-- Given entries --
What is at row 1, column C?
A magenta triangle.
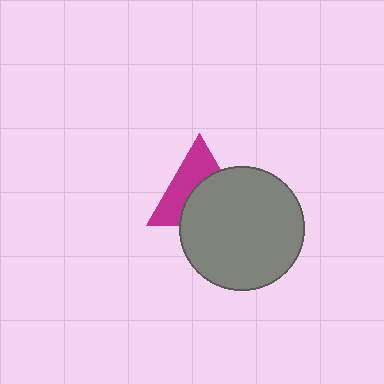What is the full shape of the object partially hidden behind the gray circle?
The partially hidden object is a magenta triangle.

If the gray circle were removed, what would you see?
You would see the complete magenta triangle.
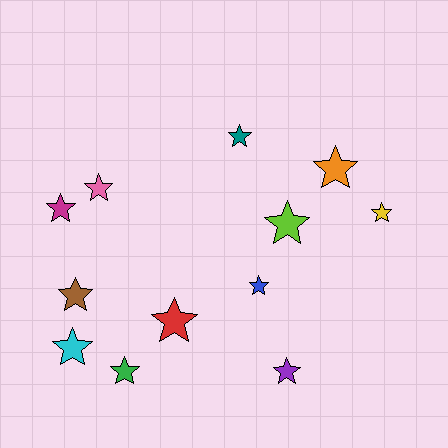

-- Goal --
Repeat the material exactly as it reads, without any of its pictures.

-- Response to this task --
What is at row 1, column C?
A magenta triangle.
What is the full shape of the object partially hidden behind the gray circle?
The partially hidden object is a magenta triangle.

If the gray circle were removed, what would you see?
You would see the complete magenta triangle.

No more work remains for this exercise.